╭──

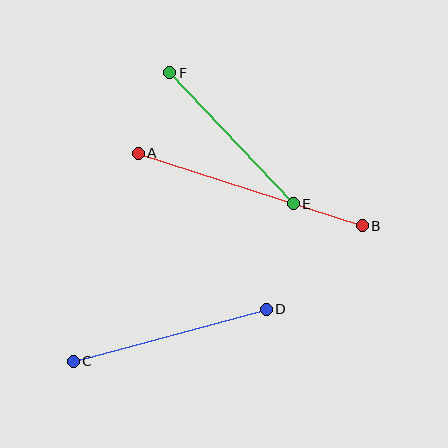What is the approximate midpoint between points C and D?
The midpoint is at approximately (170, 335) pixels.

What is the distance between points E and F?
The distance is approximately 180 pixels.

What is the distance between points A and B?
The distance is approximately 235 pixels.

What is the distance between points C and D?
The distance is approximately 200 pixels.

╰──

» **Set task**:
Without the pictures, repeat the listing above exactly.

» **Task solution**:
What is the approximate midpoint between points C and D?
The midpoint is at approximately (170, 335) pixels.

What is the distance between points E and F?
The distance is approximately 180 pixels.

What is the distance between points A and B?
The distance is approximately 235 pixels.

What is the distance between points C and D?
The distance is approximately 200 pixels.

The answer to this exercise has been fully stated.